SOURCE RECORDS ▸
-- Begin --

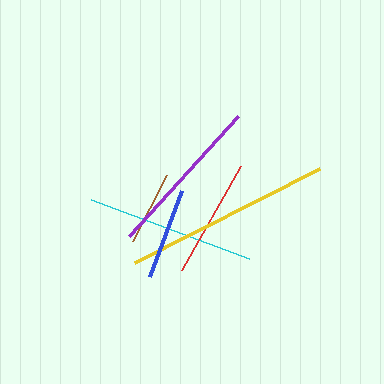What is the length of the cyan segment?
The cyan segment is approximately 169 pixels long.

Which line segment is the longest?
The yellow line is the longest at approximately 208 pixels.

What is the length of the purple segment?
The purple segment is approximately 163 pixels long.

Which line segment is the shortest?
The brown line is the shortest at approximately 74 pixels.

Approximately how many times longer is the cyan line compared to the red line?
The cyan line is approximately 1.4 times the length of the red line.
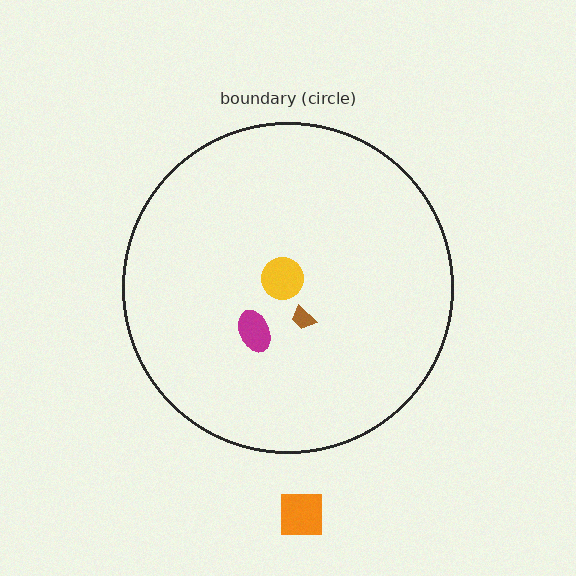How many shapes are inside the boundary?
3 inside, 1 outside.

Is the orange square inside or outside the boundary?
Outside.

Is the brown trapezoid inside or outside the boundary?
Inside.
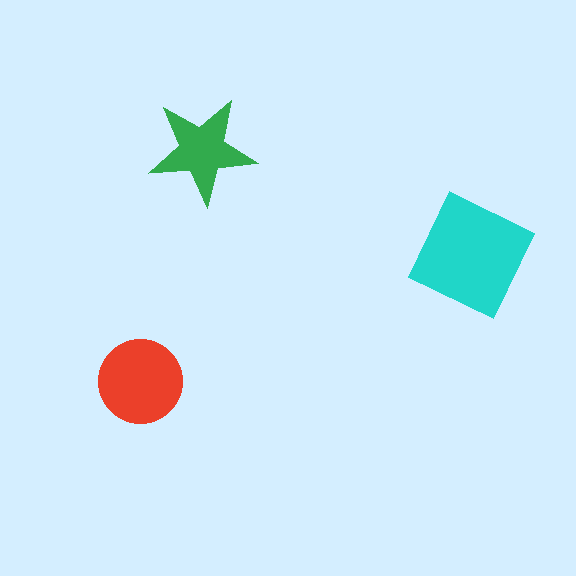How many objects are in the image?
There are 3 objects in the image.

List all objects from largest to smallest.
The cyan square, the red circle, the green star.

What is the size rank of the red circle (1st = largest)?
2nd.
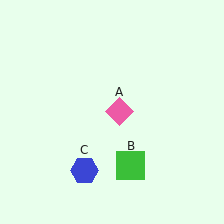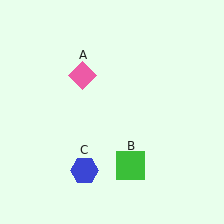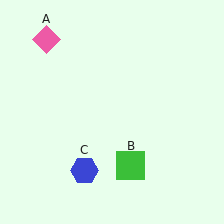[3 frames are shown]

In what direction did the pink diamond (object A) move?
The pink diamond (object A) moved up and to the left.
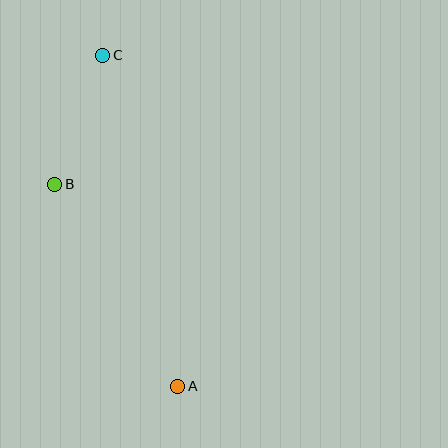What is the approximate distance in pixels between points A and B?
The distance between A and B is approximately 236 pixels.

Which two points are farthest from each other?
Points A and C are farthest from each other.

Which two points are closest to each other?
Points B and C are closest to each other.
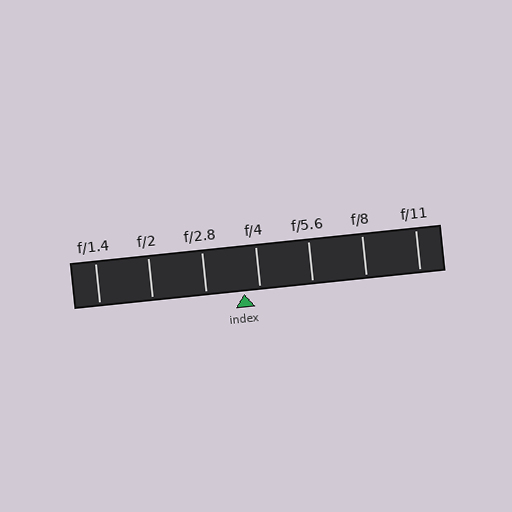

-- End --

Copy out each line word for word, please, skipping the images.

WRITTEN REPLY ▸
What is the length of the cyan segment?
The cyan segment is approximately 169 pixels long.

Which line segment is the longest?
The yellow line is the longest at approximately 208 pixels.

What is the length of the purple segment?
The purple segment is approximately 163 pixels long.

Which line segment is the shortest?
The brown line is the shortest at approximately 74 pixels.

Approximately how many times longer is the cyan line compared to the red line?
The cyan line is approximately 1.4 times the length of the red line.
How many shapes are inside the boundary?
3 inside, 1 outside.

Is the orange square inside or outside the boundary?
Outside.

Is the brown trapezoid inside or outside the boundary?
Inside.
How many objects are in the image?
There are 3 objects in the image.

List all objects from largest to smallest.
The cyan square, the red circle, the green star.

What is the size rank of the red circle (1st = largest)?
2nd.
[3 frames are shown]

In what direction did the pink diamond (object A) move?
The pink diamond (object A) moved up and to the left.
What is the approximate distance in pixels between points A and B?
The distance between A and B is approximately 236 pixels.

Which two points are farthest from each other?
Points A and C are farthest from each other.

Which two points are closest to each other?
Points B and C are closest to each other.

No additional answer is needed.